◆ JOB: Each record that follows should be repeated exactly, minus any images.

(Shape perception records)
-.-.-

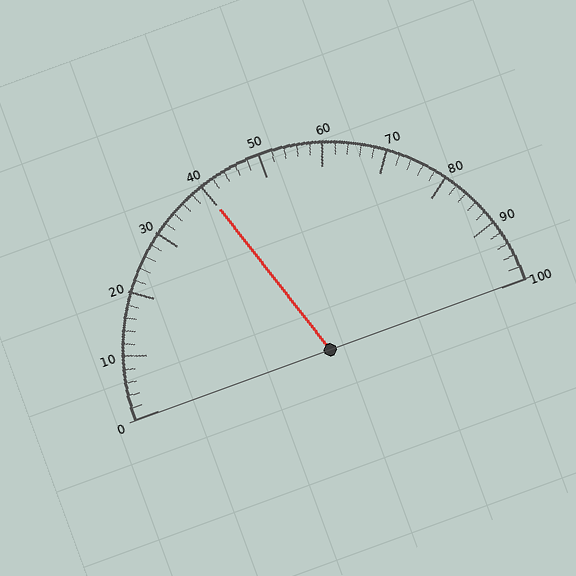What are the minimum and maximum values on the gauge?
The gauge ranges from 0 to 100.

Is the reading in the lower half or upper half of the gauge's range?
The reading is in the lower half of the range (0 to 100).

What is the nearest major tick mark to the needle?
The nearest major tick mark is 40.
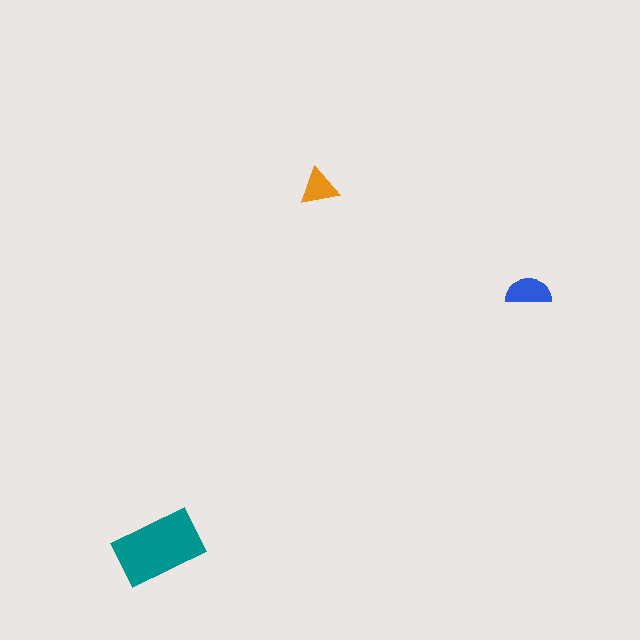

-.-.-

◆ THE COMPLETED TASK:
What are the minimum and maximum values on the gauge?
The gauge ranges from 0 to 100.

Is the reading in the lower half or upper half of the gauge's range?
The reading is in the lower half of the range (0 to 100).

What is the nearest major tick mark to the needle?
The nearest major tick mark is 40.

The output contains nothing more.